Task material:
--
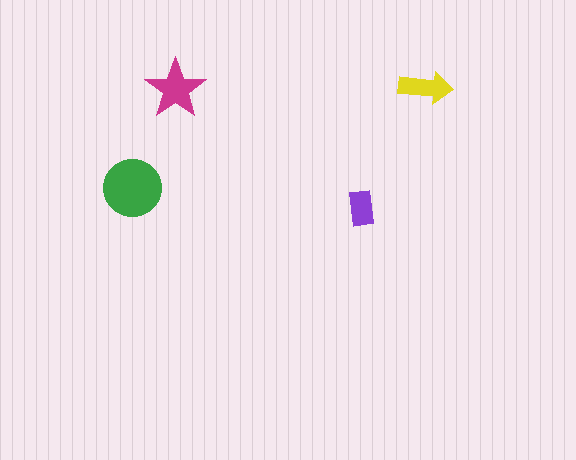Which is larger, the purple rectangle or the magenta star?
The magenta star.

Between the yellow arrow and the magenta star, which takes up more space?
The magenta star.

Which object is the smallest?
The purple rectangle.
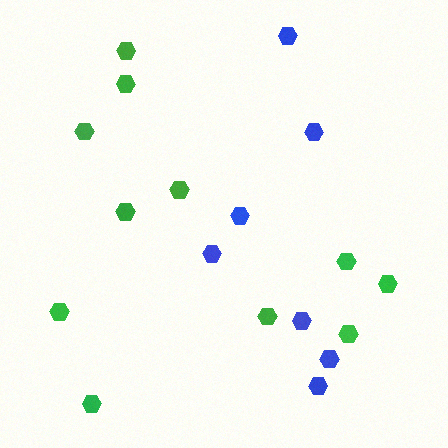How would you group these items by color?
There are 2 groups: one group of green hexagons (11) and one group of blue hexagons (7).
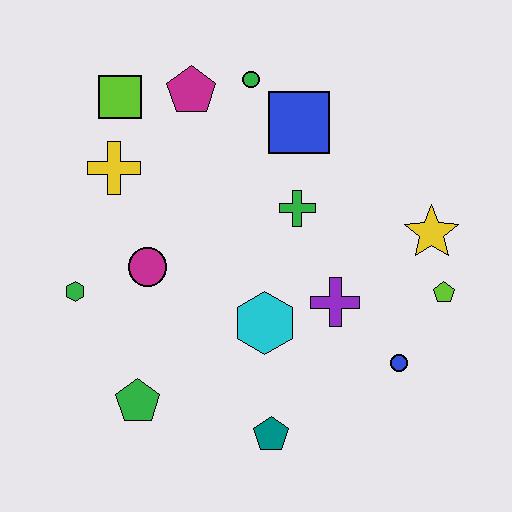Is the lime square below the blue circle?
No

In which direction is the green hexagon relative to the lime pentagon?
The green hexagon is to the left of the lime pentagon.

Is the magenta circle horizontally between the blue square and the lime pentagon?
No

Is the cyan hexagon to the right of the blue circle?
No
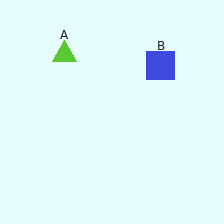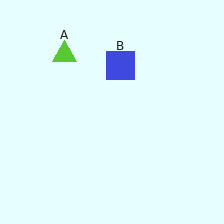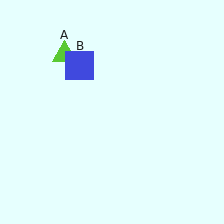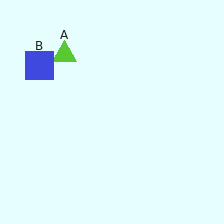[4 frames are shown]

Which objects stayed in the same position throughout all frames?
Lime triangle (object A) remained stationary.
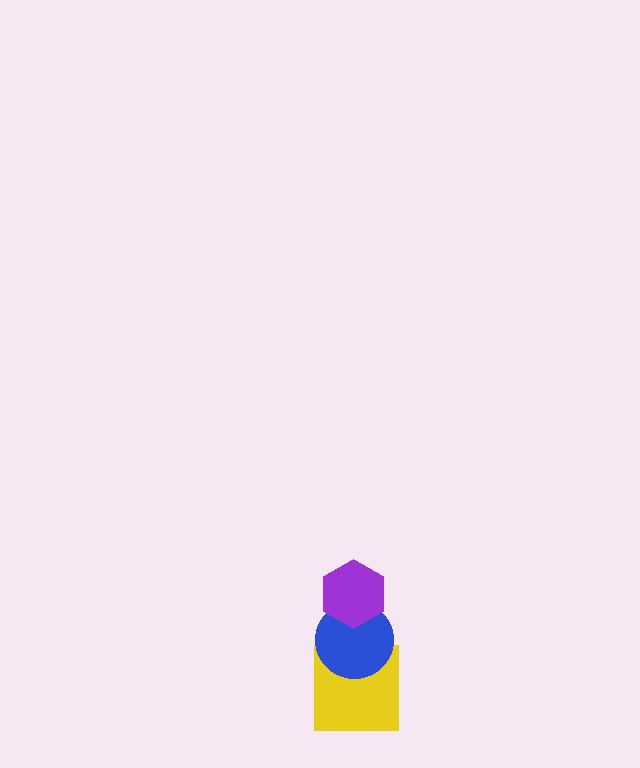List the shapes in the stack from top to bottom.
From top to bottom: the purple hexagon, the blue circle, the yellow square.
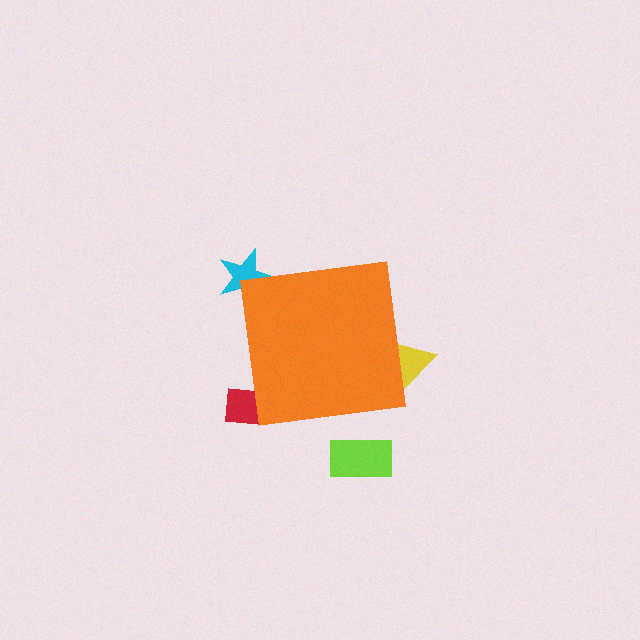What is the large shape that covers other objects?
An orange square.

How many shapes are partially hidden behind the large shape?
3 shapes are partially hidden.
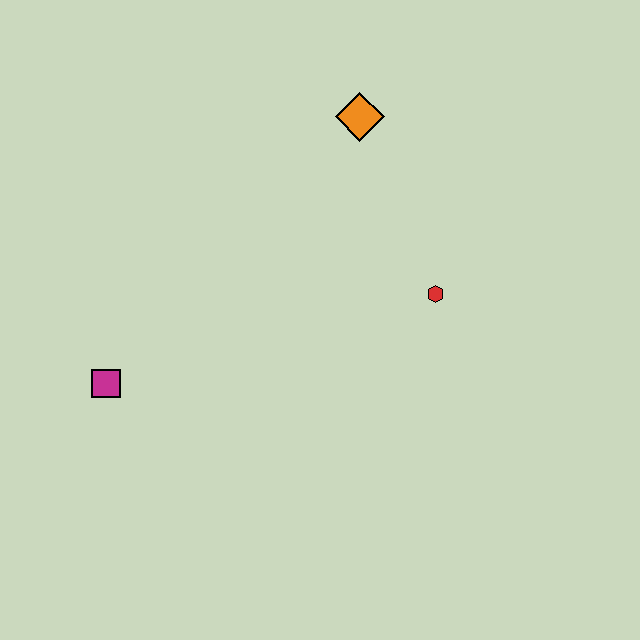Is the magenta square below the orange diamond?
Yes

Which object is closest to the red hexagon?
The orange diamond is closest to the red hexagon.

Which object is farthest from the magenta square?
The orange diamond is farthest from the magenta square.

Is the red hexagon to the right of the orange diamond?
Yes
--
Replicate the material above verbatim; images stay out of the copy.

Which is larger, the purple rectangle or the magenta star?
The magenta star.

Between the yellow arrow and the magenta star, which takes up more space?
The magenta star.

Which object is the smallest?
The purple rectangle.
How would you group these items by color?
There are 2 groups: one group of green hexagons (11) and one group of blue hexagons (7).
Is the lime square below the blue circle?
No

In which direction is the green hexagon relative to the lime pentagon?
The green hexagon is to the left of the lime pentagon.

Is the magenta circle horizontally between the blue square and the lime pentagon?
No

Is the cyan hexagon to the right of the blue circle?
No
[4 frames are shown]

Which objects stayed in the same position throughout all frames?
Lime triangle (object A) remained stationary.
List the shapes in the stack from top to bottom.
From top to bottom: the purple hexagon, the blue circle, the yellow square.
What is the large shape that covers other objects?
An orange square.

How many shapes are partially hidden behind the large shape?
3 shapes are partially hidden.
Is the magenta square below the orange diamond?
Yes

Which object is closest to the red hexagon?
The orange diamond is closest to the red hexagon.

Which object is farthest from the magenta square?
The orange diamond is farthest from the magenta square.

Is the red hexagon to the right of the orange diamond?
Yes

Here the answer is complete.